-- DATA SUPPLIED start --

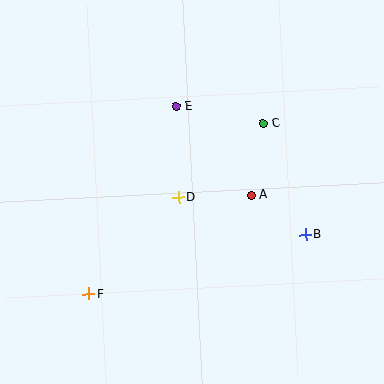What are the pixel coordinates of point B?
Point B is at (306, 235).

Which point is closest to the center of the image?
Point D at (178, 197) is closest to the center.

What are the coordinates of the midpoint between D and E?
The midpoint between D and E is at (177, 152).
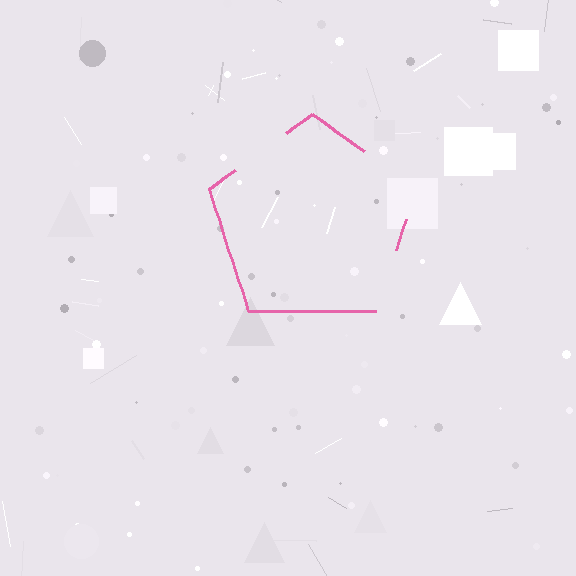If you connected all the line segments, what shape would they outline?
They would outline a pentagon.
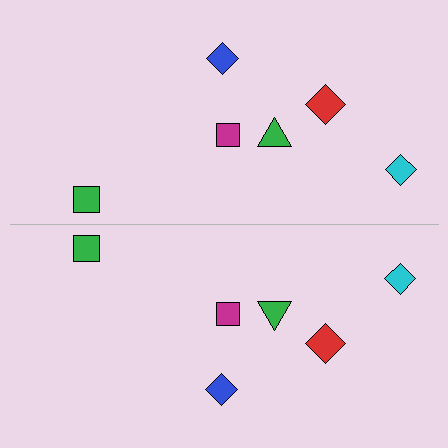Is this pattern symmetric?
Yes, this pattern has bilateral (reflection) symmetry.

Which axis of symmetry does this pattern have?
The pattern has a horizontal axis of symmetry running through the center of the image.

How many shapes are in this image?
There are 12 shapes in this image.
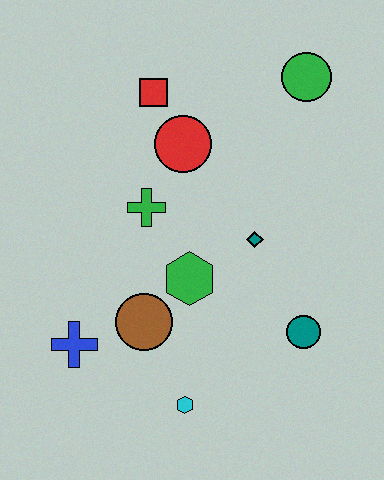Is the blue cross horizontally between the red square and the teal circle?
No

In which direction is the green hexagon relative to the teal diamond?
The green hexagon is to the left of the teal diamond.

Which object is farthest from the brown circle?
The green circle is farthest from the brown circle.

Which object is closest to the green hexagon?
The brown circle is closest to the green hexagon.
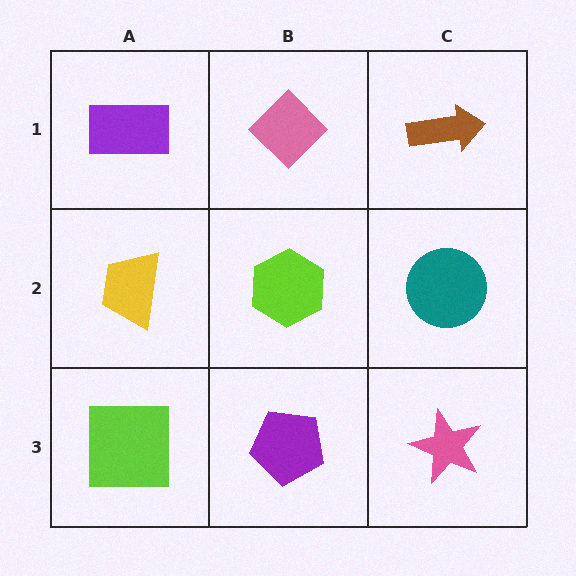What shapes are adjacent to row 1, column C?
A teal circle (row 2, column C), a pink diamond (row 1, column B).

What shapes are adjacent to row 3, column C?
A teal circle (row 2, column C), a purple pentagon (row 3, column B).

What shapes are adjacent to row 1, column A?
A yellow trapezoid (row 2, column A), a pink diamond (row 1, column B).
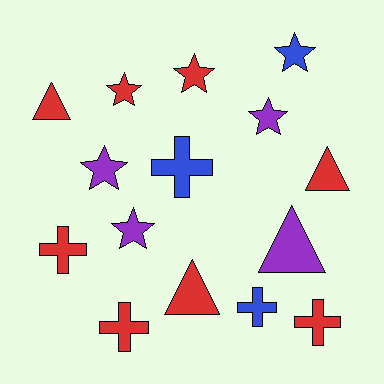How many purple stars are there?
There are 3 purple stars.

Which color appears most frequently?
Red, with 8 objects.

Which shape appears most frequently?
Star, with 6 objects.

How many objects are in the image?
There are 15 objects.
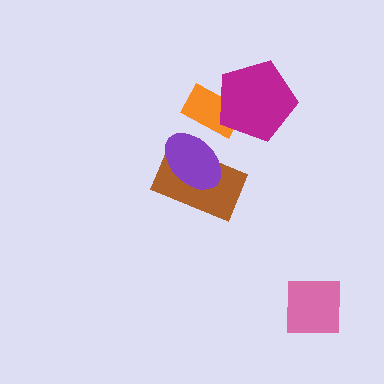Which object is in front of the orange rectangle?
The magenta pentagon is in front of the orange rectangle.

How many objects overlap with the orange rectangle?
1 object overlaps with the orange rectangle.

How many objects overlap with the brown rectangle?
1 object overlaps with the brown rectangle.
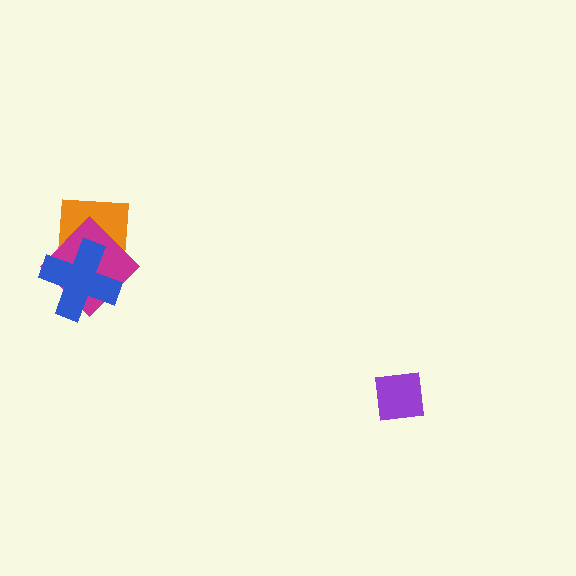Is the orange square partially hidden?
Yes, it is partially covered by another shape.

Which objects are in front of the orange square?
2 objects cover part of the orange square: the magenta diamond and the blue cross.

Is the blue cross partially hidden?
No, no other shape covers it.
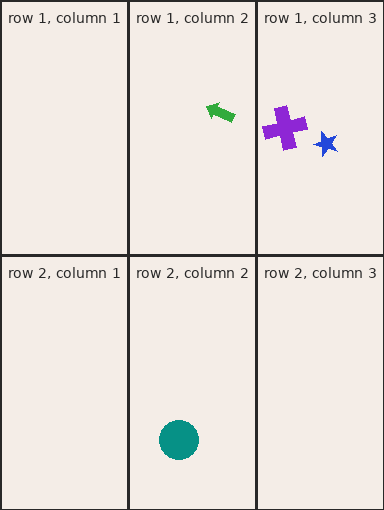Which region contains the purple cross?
The row 1, column 3 region.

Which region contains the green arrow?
The row 1, column 2 region.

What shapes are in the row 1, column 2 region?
The green arrow.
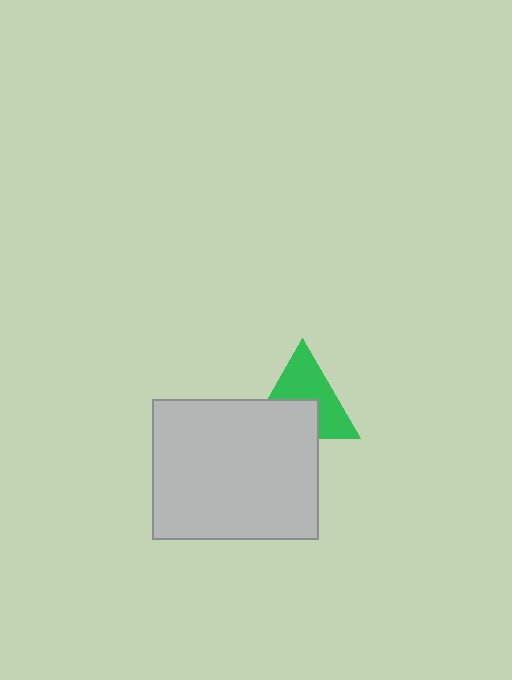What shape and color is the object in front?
The object in front is a light gray rectangle.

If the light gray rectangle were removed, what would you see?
You would see the complete green triangle.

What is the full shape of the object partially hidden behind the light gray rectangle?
The partially hidden object is a green triangle.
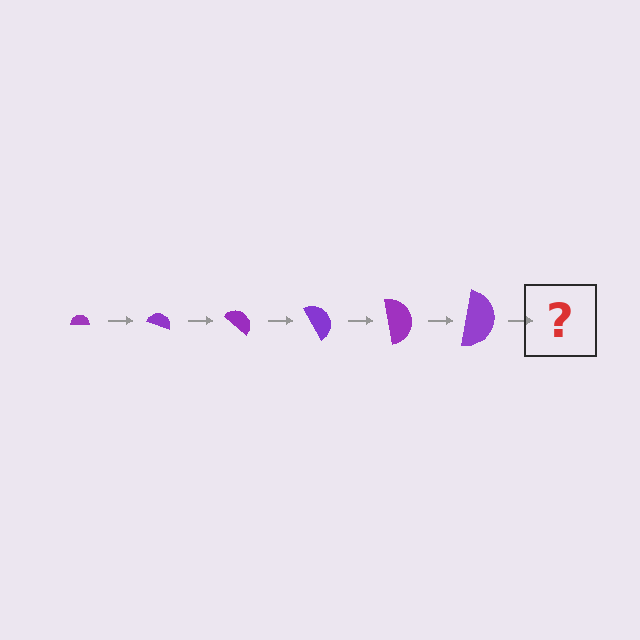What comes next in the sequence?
The next element should be a semicircle, larger than the previous one and rotated 120 degrees clockwise from the start.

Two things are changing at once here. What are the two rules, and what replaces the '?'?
The two rules are that the semicircle grows larger each step and it rotates 20 degrees clockwise each step. The '?' should be a semicircle, larger than the previous one and rotated 120 degrees clockwise from the start.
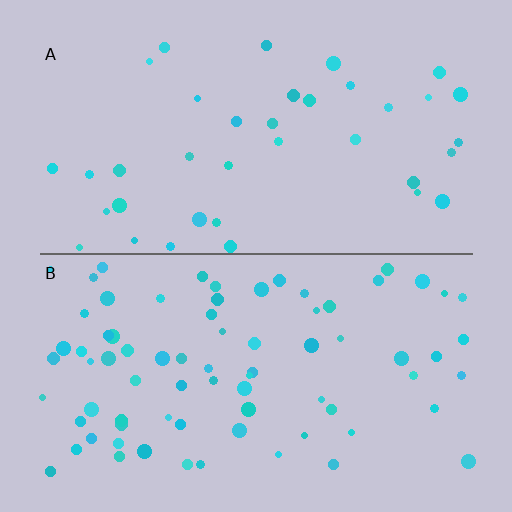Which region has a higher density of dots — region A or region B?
B (the bottom).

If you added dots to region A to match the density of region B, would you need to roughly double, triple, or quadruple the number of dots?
Approximately double.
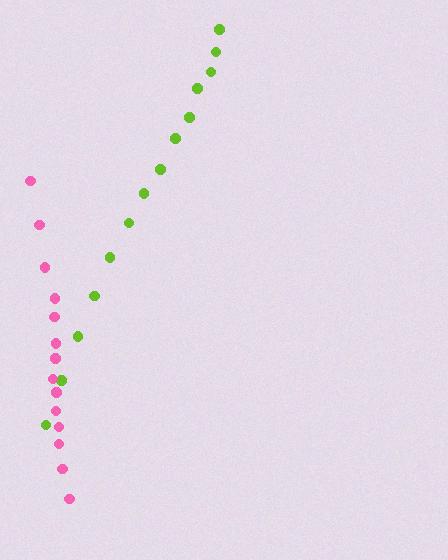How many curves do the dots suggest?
There are 2 distinct paths.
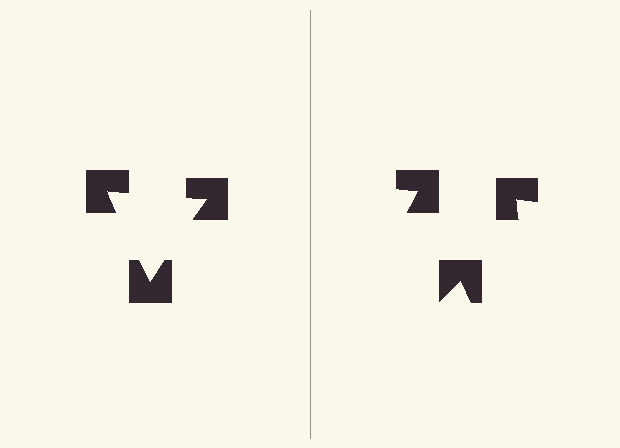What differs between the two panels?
The notched squares are positioned identically on both sides; only the wedge orientations differ. On the left they align to a triangle; on the right they are misaligned.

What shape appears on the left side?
An illusory triangle.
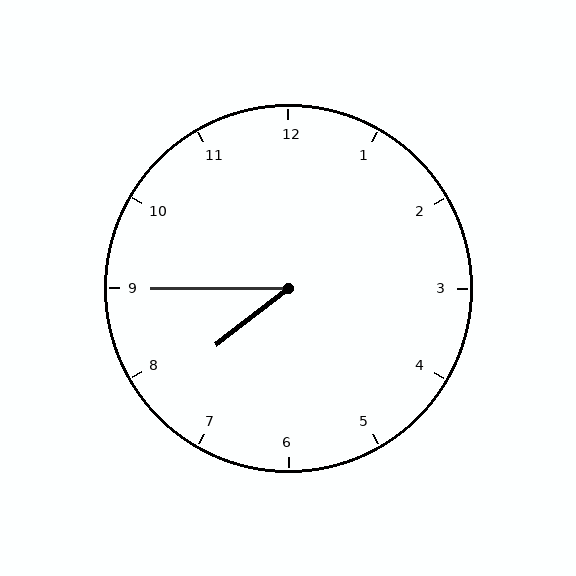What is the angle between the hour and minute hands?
Approximately 38 degrees.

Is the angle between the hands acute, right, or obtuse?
It is acute.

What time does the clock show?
7:45.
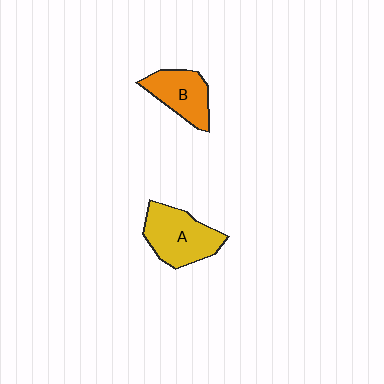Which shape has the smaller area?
Shape B (orange).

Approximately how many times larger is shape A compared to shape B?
Approximately 1.3 times.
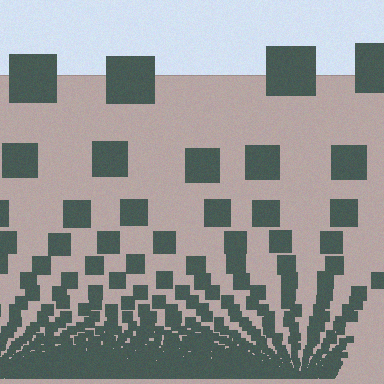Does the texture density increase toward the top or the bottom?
Density increases toward the bottom.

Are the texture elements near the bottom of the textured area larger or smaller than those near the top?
Smaller. The gradient is inverted — elements near the bottom are smaller and denser.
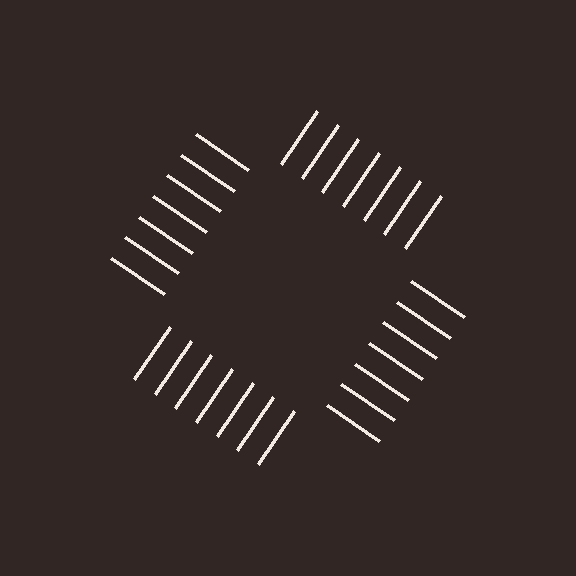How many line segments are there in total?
28 — 7 along each of the 4 edges.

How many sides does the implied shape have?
4 sides — the line-ends trace a square.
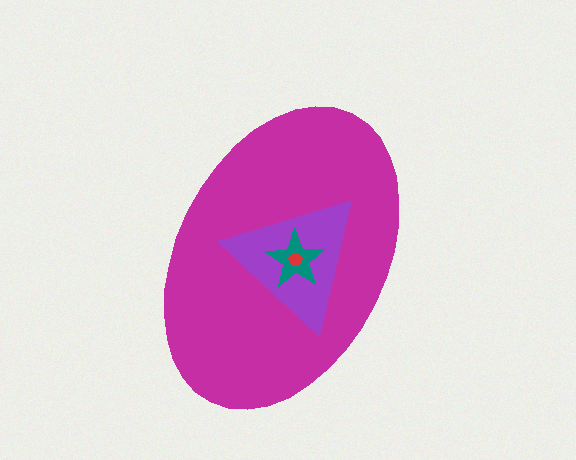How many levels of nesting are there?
4.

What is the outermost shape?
The magenta ellipse.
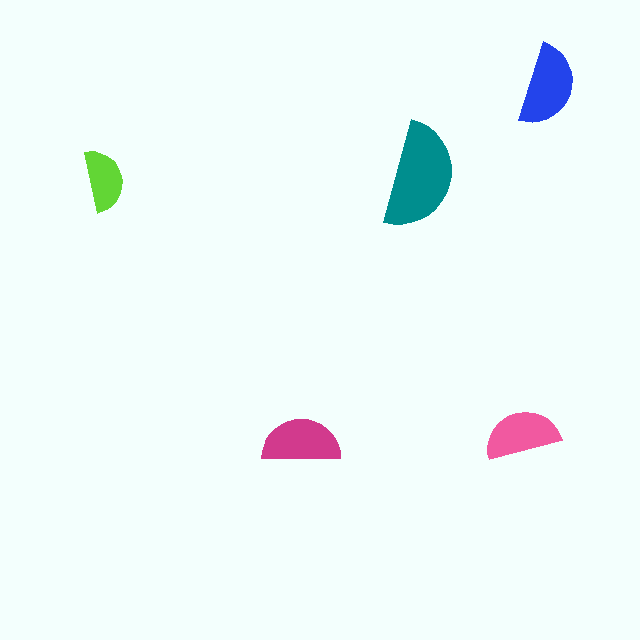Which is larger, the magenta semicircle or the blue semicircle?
The blue one.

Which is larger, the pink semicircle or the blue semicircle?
The blue one.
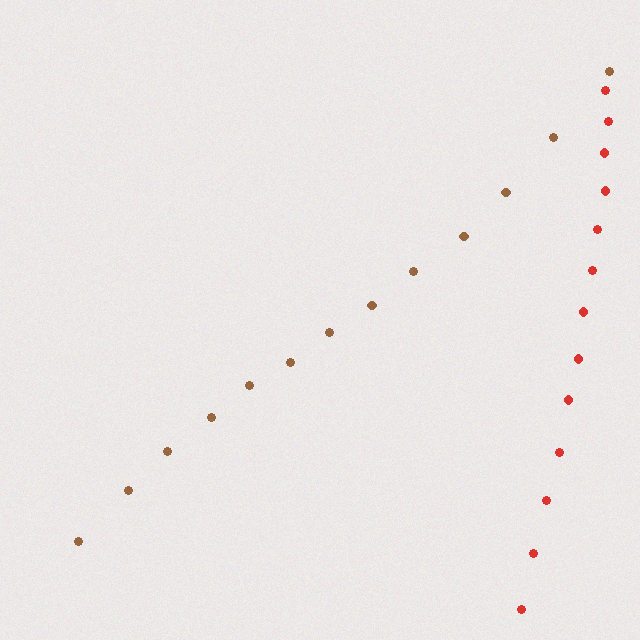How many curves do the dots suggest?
There are 2 distinct paths.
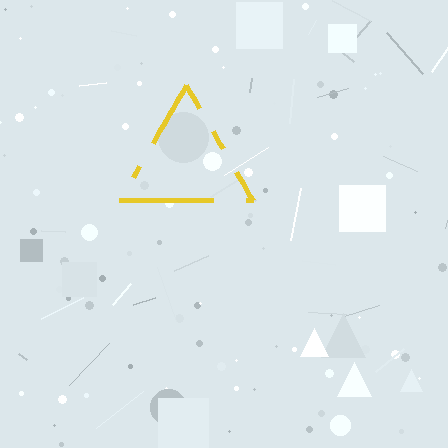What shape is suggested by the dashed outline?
The dashed outline suggests a triangle.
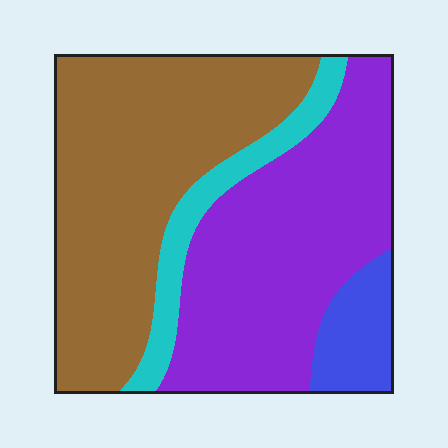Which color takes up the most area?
Brown, at roughly 45%.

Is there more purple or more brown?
Brown.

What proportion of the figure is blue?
Blue covers 8% of the figure.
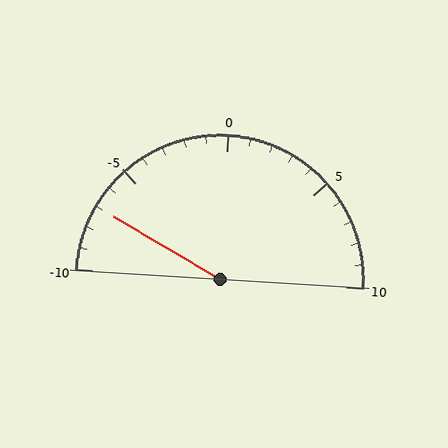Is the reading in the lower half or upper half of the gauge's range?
The reading is in the lower half of the range (-10 to 10).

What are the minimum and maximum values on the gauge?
The gauge ranges from -10 to 10.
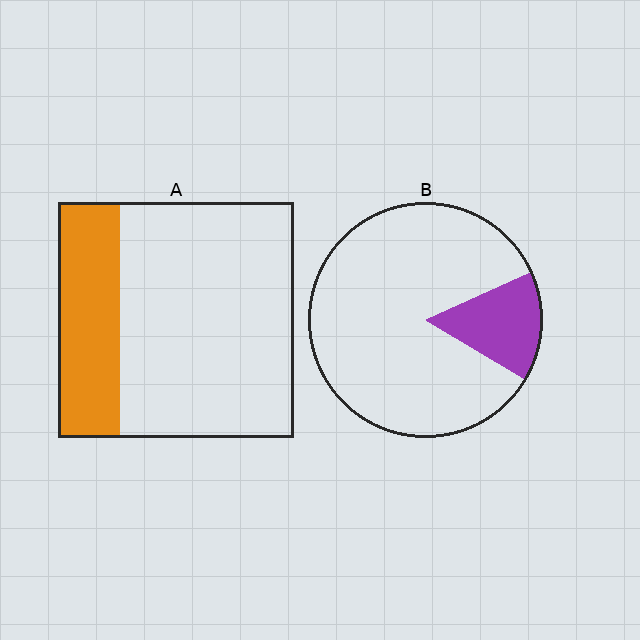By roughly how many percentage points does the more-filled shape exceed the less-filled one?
By roughly 10 percentage points (A over B).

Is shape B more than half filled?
No.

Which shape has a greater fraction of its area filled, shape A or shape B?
Shape A.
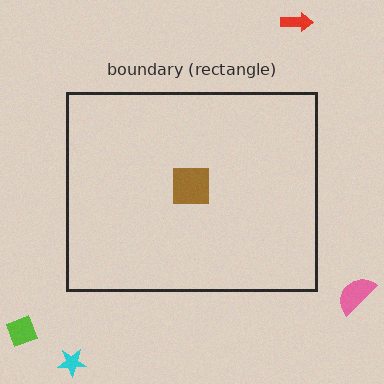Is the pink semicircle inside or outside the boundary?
Outside.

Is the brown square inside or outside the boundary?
Inside.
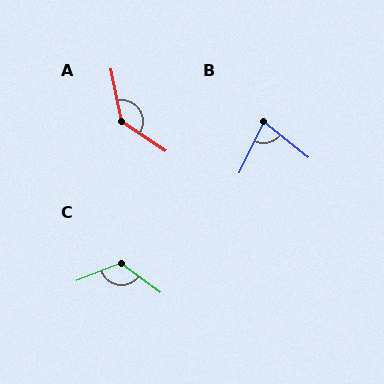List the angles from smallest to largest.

-- DATA SUPPLIED end --

*EXERCISE DIRECTIONS*.
Each line of the data is to be duplicated exactly; pictures stay out of the copy.

*FINISHED ANSWER*.
What are the pixel coordinates of point B?
Point B is at (306, 235).

Which point is closest to the center of the image?
Point D at (178, 197) is closest to the center.

What are the coordinates of the midpoint between D and E?
The midpoint between D and E is at (177, 152).
If you connected all the line segments, what shape would they outline?
They would outline a pentagon.
Is this pattern symmetric?
Yes, this pattern has bilateral (reflection) symmetry.

Which axis of symmetry does this pattern have?
The pattern has a horizontal axis of symmetry running through the center of the image.

How many shapes are in this image?
There are 12 shapes in this image.
Is the blue cross horizontally between the red square and the teal circle?
No

In which direction is the green hexagon relative to the teal diamond?
The green hexagon is to the left of the teal diamond.

Which object is farthest from the brown circle?
The green circle is farthest from the brown circle.

Which object is closest to the green hexagon?
The brown circle is closest to the green hexagon.
What shapes are adjacent to row 1, column C?
A teal circle (row 2, column C), a pink diamond (row 1, column B).

What shapes are adjacent to row 3, column C?
A teal circle (row 2, column C), a purple pentagon (row 3, column B).

What shapes are adjacent to row 1, column A?
A yellow trapezoid (row 2, column A), a pink diamond (row 1, column B).
How many purple stars are there?
There are 3 purple stars.

Which color appears most frequently?
Red, with 8 objects.

Which shape appears most frequently?
Star, with 6 objects.

How many objects are in the image?
There are 15 objects.
Which object is in front of the orange rectangle?
The magenta pentagon is in front of the orange rectangle.

How many objects overlap with the orange rectangle?
1 object overlaps with the orange rectangle.

How many objects overlap with the brown rectangle?
1 object overlaps with the brown rectangle.
Is the orange square partially hidden?
Yes, it is partially covered by another shape.

Which objects are in front of the orange square?
2 objects cover part of the orange square: the magenta diamond and the blue cross.

Is the blue cross partially hidden?
No, no other shape covers it.
Which region contains the purple cross?
The row 1, column 3 region.

Which region contains the green arrow?
The row 1, column 2 region.

What shapes are in the row 1, column 2 region?
The green arrow.
What shape and color is the object in front?
The object in front is a light gray rectangle.

If the light gray rectangle were removed, what would you see?
You would see the complete green triangle.

What is the full shape of the object partially hidden behind the light gray rectangle?
The partially hidden object is a green triangle.
What comes next in the sequence?
The next element should be a semicircle, larger than the previous one and rotated 120 degrees clockwise from the start.

Two things are changing at once here. What are the two rules, and what replaces the '?'?
The two rules are that the semicircle grows larger each step and it rotates 20 degrees clockwise each step. The '?' should be a semicircle, larger than the previous one and rotated 120 degrees clockwise from the start.
Which region has a higher density of dots — region A or region B?
B (the bottom).

If you added dots to region A to match the density of region B, would you need to roughly double, triple, or quadruple the number of dots?
Approximately double.
How many curves do the dots suggest?
There are 2 distinct paths.
What differs between the two panels?
The notched squares are positioned identically on both sides; only the wedge orientations differ. On the left they align to a triangle; on the right they are misaligned.

What shape appears on the left side?
An illusory triangle.
What is the angle between the hour and minute hands?
Approximately 38 degrees.

Is the angle between the hands acute, right, or obtuse?
It is acute.

What time does the clock show?
7:45.
Which shape has the smaller area?
Shape B (orange).

Approximately how many times larger is shape A compared to shape B?
Approximately 1.3 times.
Does the texture density increase toward the top or the bottom?
Density increases toward the bottom.

Are the texture elements near the bottom of the textured area larger or smaller than those near the top?
Smaller. The gradient is inverted — elements near the bottom are smaller and denser.
How many line segments are there in total?
28 — 7 along each of the 4 edges.

How many sides does the implied shape have?
4 sides — the line-ends trace a square.
How many levels of nesting are there?
4.

What is the outermost shape?
The magenta ellipse.
Which is larger, the magenta semicircle or the blue semicircle?
The blue one.

Which is larger, the pink semicircle or the blue semicircle?
The blue one.
How many curves do the dots suggest?
There are 2 distinct paths.
What shape is suggested by the dashed outline?
The dashed outline suggests a triangle.
Which color takes up the most area?
Brown, at roughly 45%.

Is there more purple or more brown?
Brown.

What proportion of the figure is blue?
Blue covers 8% of the figure.
Is the reading in the lower half or upper half of the gauge's range?
The reading is in the lower half of the range (-10 to 10).

What are the minimum and maximum values on the gauge?
The gauge ranges from -10 to 10.
By roughly how many percentage points does the more-filled shape exceed the less-filled one?
By roughly 10 percentage points (A over B).

Is shape B more than half filled?
No.

Which shape has a greater fraction of its area filled, shape A or shape B?
Shape A.
Is the pink semicircle inside or outside the boundary?
Outside.

Is the brown square inside or outside the boundary?
Inside.
List the angles from smallest to largest.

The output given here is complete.